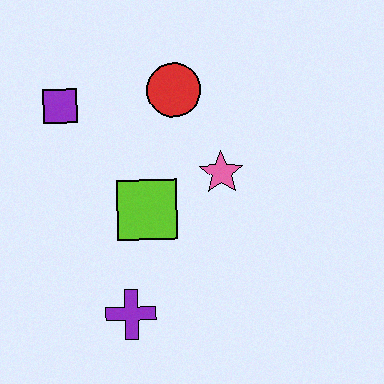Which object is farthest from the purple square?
The purple cross is farthest from the purple square.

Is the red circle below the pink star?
No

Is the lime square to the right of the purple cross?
Yes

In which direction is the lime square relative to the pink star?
The lime square is to the left of the pink star.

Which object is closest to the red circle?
The pink star is closest to the red circle.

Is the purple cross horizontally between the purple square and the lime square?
Yes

════════

◆ Challenge
Each record should be quoted exactly, with the images omitted.

◆ Exercise answer
Which object is farthest from the purple square?
The purple cross is farthest from the purple square.

Is the red circle below the pink star?
No

Is the lime square to the right of the purple cross?
Yes

In which direction is the lime square relative to the pink star?
The lime square is to the left of the pink star.

Which object is closest to the red circle?
The pink star is closest to the red circle.

Is the purple cross horizontally between the purple square and the lime square?
Yes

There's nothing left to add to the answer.